# Exercise requirements
Reproduce exactly the entries from the "Which is larger, the orange" line to the end. Skip all pictures.

START Dataset content

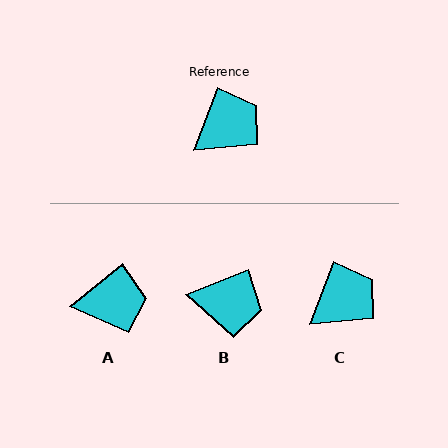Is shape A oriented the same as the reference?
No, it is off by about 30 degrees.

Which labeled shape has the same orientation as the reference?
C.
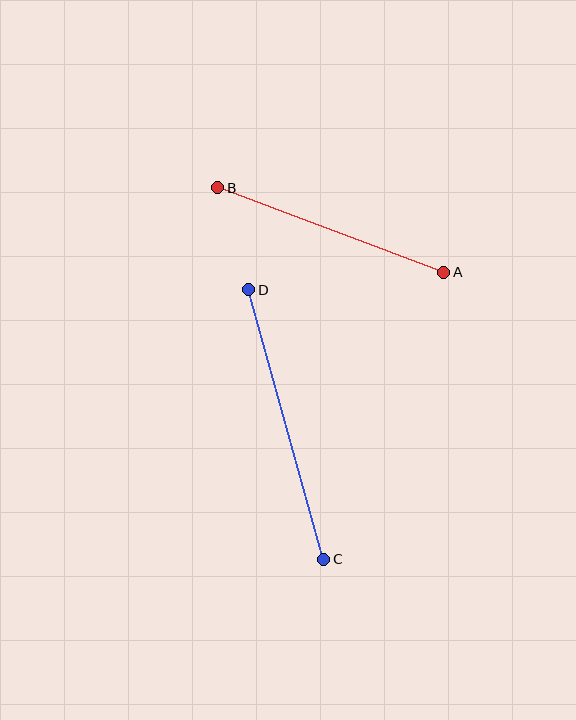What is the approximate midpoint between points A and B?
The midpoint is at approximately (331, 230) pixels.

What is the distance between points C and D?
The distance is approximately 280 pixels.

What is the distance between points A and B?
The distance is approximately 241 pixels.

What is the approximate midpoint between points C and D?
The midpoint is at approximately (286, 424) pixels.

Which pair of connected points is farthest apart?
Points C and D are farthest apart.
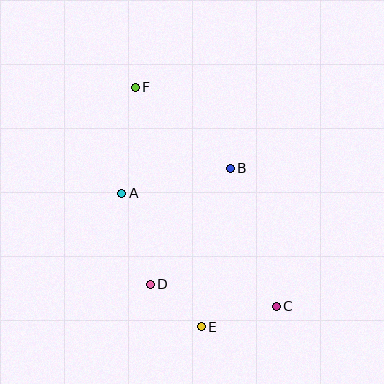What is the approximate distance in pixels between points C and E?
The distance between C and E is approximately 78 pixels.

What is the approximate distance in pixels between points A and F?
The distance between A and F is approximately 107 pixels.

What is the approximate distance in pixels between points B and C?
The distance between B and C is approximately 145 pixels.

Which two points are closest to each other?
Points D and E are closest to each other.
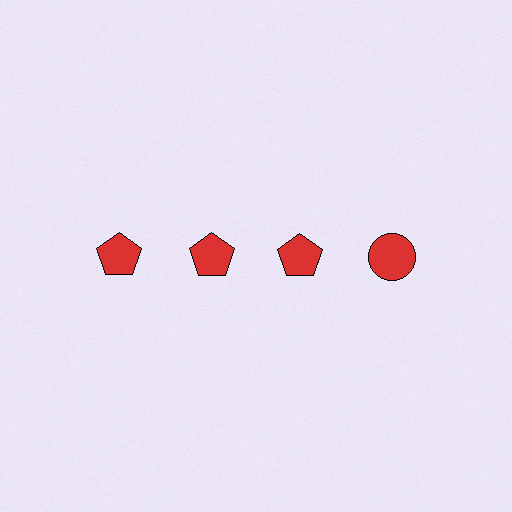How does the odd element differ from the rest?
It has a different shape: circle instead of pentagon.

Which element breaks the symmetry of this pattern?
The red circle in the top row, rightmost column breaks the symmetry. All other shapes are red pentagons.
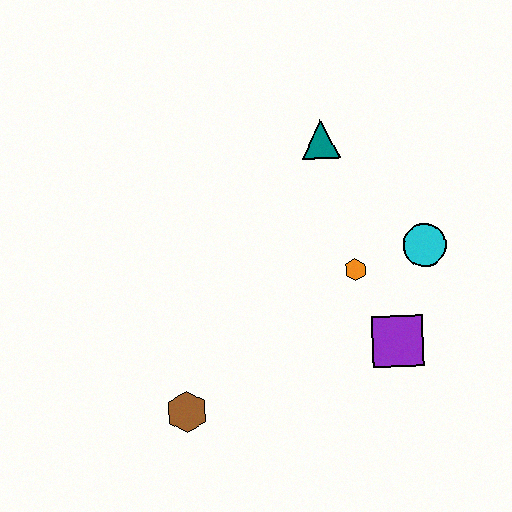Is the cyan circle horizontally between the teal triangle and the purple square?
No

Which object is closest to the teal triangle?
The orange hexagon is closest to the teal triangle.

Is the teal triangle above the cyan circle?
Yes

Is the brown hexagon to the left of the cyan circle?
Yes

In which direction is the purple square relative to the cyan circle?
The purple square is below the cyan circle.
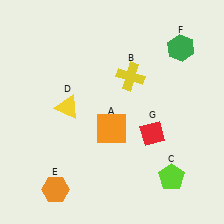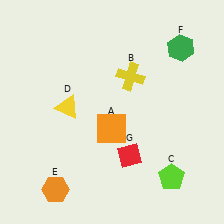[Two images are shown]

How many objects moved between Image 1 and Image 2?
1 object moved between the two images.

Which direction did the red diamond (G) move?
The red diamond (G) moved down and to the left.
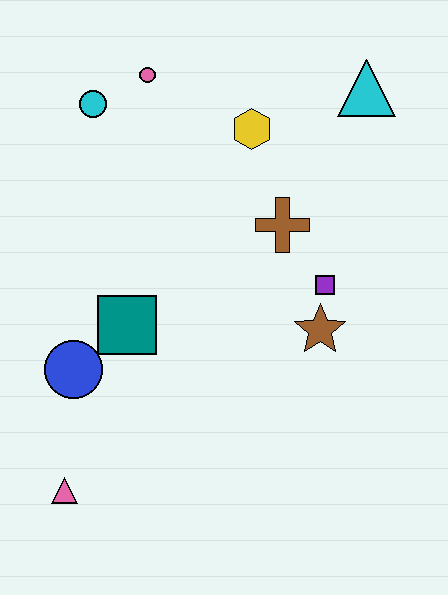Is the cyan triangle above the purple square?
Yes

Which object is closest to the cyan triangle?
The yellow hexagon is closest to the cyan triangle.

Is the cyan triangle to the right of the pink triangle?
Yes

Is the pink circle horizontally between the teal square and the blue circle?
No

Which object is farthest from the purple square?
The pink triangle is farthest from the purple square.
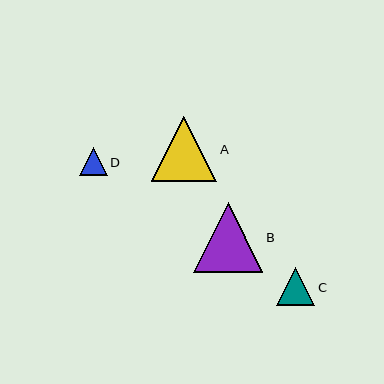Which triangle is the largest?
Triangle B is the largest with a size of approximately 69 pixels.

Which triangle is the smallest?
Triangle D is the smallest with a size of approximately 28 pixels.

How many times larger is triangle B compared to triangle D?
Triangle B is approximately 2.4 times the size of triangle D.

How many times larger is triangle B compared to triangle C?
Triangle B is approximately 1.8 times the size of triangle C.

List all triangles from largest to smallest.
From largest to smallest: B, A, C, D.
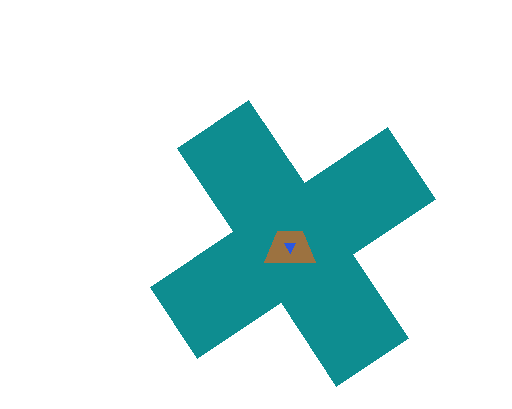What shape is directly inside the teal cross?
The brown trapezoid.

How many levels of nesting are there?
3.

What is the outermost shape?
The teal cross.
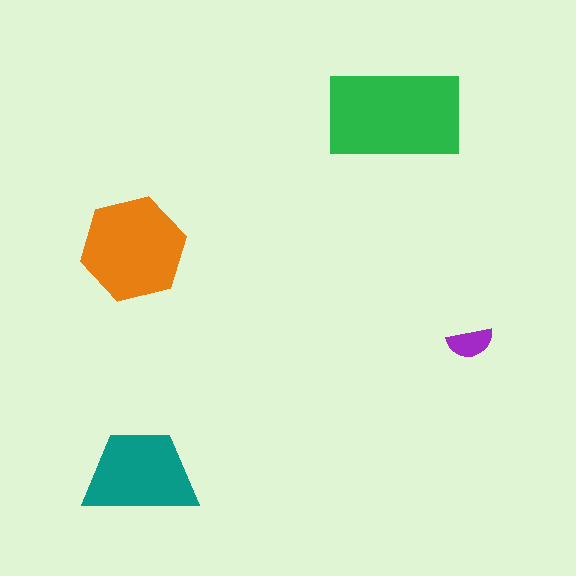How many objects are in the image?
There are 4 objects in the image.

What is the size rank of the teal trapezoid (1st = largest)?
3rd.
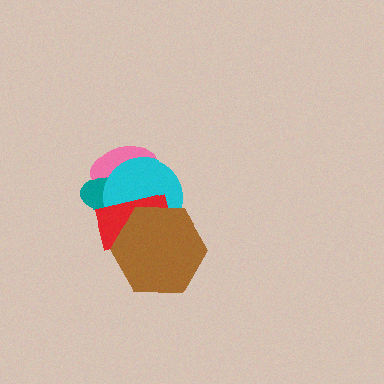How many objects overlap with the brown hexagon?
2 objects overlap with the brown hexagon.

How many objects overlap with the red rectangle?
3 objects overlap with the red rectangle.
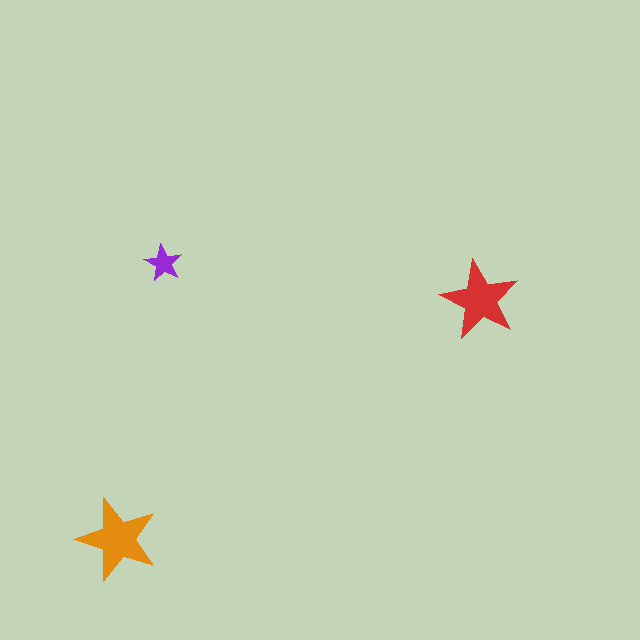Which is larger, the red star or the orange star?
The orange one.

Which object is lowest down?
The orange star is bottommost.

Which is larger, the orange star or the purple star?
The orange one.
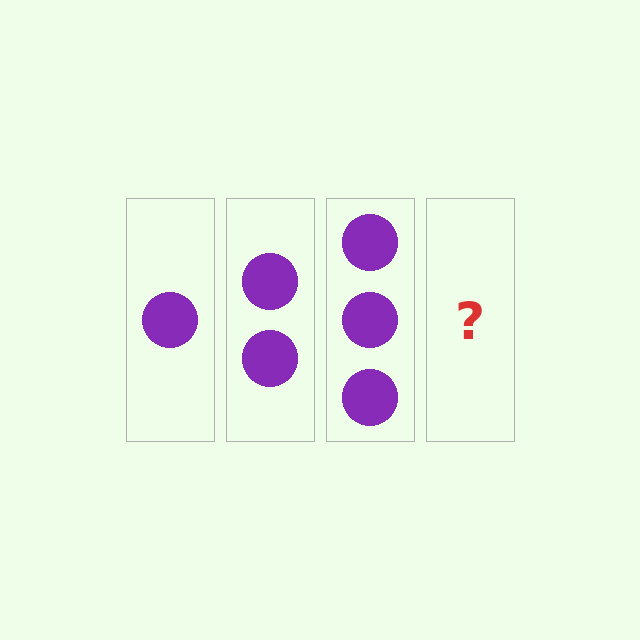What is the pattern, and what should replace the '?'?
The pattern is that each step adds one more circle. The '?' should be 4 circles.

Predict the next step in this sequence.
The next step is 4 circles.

END Dataset content

# Result
Which is larger, the orange star or the purple star?
The orange one.
What is the pattern, and what should replace the '?'?
The pattern is that each step adds one more circle. The '?' should be 4 circles.

Predict the next step in this sequence.
The next step is 4 circles.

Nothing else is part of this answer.